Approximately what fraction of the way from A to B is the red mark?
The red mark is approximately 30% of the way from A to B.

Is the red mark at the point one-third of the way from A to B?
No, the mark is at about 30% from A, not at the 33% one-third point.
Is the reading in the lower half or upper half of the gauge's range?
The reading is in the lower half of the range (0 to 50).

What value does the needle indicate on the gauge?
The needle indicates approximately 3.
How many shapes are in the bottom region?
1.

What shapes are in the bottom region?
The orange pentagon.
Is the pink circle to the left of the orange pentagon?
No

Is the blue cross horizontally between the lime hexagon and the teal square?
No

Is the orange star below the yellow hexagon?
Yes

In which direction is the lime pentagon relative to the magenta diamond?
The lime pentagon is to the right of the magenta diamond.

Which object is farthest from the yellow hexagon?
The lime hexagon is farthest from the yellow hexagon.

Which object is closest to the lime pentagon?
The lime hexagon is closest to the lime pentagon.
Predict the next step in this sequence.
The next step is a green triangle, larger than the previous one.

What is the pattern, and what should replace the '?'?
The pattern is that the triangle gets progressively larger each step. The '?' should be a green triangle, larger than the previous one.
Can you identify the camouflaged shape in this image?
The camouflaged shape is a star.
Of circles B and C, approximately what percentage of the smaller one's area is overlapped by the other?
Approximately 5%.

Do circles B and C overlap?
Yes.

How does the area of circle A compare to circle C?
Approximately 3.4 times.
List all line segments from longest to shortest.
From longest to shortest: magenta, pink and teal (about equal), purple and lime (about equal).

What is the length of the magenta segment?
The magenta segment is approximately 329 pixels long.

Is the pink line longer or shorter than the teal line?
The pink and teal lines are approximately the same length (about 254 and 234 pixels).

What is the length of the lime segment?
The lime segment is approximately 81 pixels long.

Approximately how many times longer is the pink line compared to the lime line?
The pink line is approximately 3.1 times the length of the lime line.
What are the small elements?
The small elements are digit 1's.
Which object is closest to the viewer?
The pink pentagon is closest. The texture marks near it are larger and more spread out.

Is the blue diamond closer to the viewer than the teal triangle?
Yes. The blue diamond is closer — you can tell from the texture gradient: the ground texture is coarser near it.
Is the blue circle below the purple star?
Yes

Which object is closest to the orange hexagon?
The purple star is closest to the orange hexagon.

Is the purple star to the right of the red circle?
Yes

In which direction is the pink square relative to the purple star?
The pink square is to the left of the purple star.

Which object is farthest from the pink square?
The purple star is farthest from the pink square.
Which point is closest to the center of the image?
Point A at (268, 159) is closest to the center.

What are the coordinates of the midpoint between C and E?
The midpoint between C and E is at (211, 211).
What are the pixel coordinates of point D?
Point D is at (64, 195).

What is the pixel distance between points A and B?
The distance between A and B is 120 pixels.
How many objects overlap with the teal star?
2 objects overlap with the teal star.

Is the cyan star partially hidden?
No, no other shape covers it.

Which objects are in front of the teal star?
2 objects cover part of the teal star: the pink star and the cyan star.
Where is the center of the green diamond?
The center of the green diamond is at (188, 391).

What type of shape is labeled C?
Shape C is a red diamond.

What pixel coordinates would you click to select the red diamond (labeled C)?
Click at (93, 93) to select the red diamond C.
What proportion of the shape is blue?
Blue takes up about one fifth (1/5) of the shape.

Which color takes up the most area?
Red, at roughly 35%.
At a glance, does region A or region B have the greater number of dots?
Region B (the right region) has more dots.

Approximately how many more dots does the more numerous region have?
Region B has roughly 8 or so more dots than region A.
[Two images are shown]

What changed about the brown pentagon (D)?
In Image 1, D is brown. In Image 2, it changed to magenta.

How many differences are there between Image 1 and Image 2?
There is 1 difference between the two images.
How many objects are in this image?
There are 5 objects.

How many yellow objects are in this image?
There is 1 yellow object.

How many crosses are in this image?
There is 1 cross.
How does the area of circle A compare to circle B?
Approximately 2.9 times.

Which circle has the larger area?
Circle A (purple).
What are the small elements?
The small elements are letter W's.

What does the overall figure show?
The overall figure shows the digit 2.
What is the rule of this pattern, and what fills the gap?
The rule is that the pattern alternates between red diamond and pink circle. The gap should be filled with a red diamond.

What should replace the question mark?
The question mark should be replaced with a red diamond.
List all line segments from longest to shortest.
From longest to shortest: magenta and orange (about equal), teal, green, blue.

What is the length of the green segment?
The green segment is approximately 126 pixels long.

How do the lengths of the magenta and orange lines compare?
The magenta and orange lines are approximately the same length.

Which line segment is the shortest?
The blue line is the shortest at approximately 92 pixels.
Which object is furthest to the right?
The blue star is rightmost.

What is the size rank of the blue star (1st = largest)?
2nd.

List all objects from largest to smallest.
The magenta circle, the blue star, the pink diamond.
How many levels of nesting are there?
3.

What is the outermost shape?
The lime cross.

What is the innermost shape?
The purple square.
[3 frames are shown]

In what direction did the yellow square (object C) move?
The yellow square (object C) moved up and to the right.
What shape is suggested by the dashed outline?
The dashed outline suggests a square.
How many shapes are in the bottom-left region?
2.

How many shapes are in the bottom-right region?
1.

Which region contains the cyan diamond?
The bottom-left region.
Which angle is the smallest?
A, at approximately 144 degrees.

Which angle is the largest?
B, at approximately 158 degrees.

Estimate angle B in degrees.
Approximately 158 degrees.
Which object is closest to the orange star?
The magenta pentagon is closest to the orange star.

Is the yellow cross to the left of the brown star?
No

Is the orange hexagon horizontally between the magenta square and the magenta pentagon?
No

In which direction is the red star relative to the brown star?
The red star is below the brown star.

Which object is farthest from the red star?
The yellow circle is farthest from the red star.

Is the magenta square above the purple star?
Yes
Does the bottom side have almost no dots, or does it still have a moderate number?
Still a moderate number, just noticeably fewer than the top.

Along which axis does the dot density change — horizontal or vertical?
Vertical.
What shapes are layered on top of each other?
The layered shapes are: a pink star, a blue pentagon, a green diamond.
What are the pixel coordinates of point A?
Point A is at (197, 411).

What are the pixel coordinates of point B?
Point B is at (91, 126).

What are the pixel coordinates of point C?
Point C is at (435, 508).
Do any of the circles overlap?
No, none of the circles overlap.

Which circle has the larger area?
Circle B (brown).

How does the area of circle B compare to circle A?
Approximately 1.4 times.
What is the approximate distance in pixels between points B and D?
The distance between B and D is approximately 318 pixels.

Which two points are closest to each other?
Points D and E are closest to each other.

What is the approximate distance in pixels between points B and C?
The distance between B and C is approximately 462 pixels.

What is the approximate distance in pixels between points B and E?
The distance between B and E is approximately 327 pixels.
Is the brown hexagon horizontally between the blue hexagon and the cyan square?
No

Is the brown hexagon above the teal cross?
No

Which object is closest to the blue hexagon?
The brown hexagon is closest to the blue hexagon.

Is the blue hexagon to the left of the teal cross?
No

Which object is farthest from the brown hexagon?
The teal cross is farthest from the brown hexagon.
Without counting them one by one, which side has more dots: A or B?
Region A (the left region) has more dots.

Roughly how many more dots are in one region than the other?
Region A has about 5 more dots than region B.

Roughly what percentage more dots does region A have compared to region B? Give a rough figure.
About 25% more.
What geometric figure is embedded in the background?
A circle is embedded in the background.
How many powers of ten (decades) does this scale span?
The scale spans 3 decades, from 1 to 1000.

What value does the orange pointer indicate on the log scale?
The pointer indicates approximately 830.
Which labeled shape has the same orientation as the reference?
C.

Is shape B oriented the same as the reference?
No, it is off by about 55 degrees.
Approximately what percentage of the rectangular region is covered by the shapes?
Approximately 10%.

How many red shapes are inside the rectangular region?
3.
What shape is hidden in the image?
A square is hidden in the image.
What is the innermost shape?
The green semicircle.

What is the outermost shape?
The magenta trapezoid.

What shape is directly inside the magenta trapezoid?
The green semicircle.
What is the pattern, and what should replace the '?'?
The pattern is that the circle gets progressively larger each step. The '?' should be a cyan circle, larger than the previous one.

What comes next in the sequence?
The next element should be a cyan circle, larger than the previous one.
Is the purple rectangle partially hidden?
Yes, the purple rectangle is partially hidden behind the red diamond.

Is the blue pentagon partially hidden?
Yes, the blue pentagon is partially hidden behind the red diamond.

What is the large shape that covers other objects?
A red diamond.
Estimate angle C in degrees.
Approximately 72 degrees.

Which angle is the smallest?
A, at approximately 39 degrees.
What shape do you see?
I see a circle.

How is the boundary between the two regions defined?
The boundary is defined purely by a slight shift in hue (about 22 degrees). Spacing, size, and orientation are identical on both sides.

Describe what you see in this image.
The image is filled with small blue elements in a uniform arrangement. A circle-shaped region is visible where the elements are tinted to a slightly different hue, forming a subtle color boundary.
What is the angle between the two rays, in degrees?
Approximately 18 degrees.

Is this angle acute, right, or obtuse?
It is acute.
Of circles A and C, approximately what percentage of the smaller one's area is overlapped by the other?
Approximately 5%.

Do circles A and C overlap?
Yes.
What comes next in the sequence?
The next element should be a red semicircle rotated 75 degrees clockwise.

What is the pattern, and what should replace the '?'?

---

* THE EXERCISE
Copy every line of the records above that holds the word "shown".

* ANSWER TO THE PROBLEM
[Two images are shown]
[3 frames are shown]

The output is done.